= OBJECTIVE =
In the data below, locate the line containing "Which shape appears most frequently?" and the line containing "How many cyan stars are there?", then retype both and everything between them exactly. Pictures are not part of the copy.

= Collection entries =
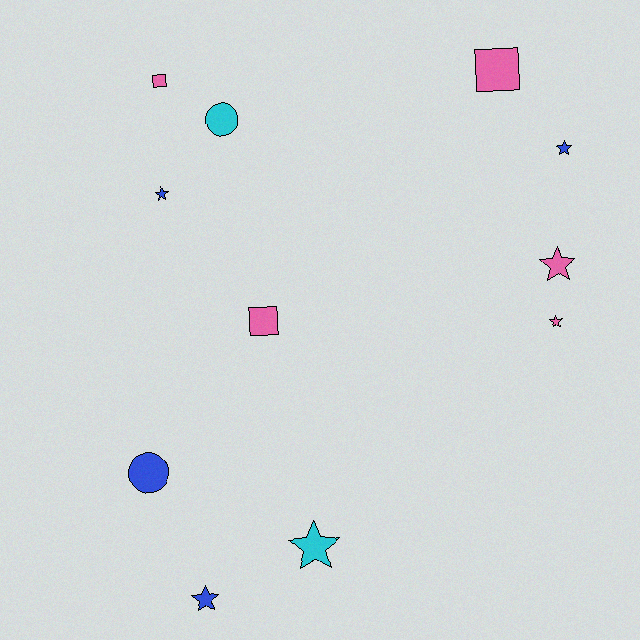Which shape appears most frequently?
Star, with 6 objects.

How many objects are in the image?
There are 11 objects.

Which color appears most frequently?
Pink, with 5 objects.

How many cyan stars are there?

---

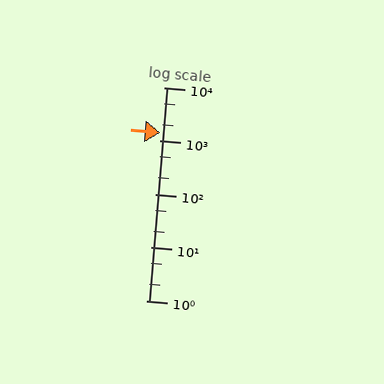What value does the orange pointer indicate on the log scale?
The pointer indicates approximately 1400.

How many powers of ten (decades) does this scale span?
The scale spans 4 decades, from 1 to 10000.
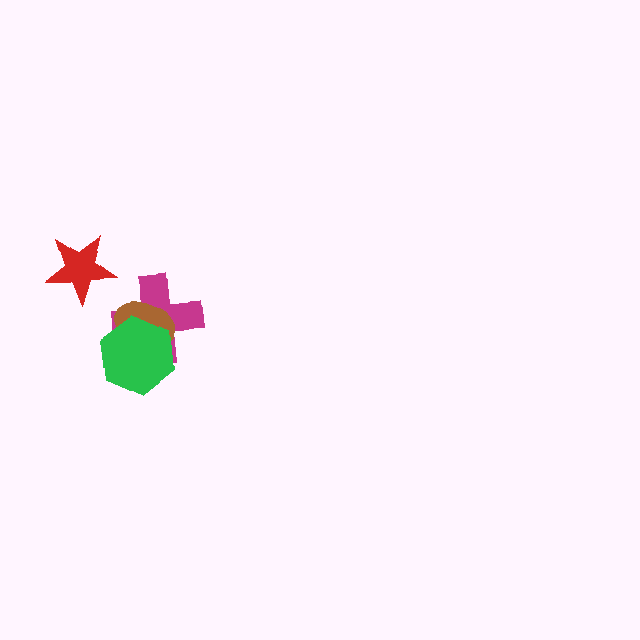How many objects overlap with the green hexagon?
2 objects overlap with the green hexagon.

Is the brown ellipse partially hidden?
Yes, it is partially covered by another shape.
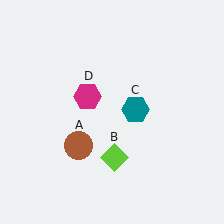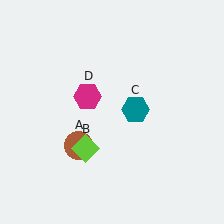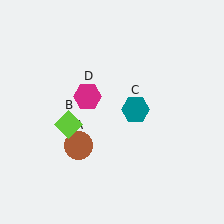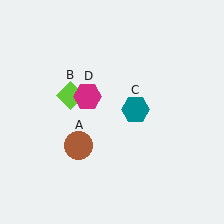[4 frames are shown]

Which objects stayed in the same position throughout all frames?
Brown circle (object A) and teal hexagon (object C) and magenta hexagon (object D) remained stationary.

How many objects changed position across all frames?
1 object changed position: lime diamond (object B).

= WRITTEN SOLUTION =
Which shape appears most frequently?
Star, with 6 objects.

How many objects are in the image?
There are 11 objects.

Which color appears most frequently?
Pink, with 5 objects.

How many cyan stars are there?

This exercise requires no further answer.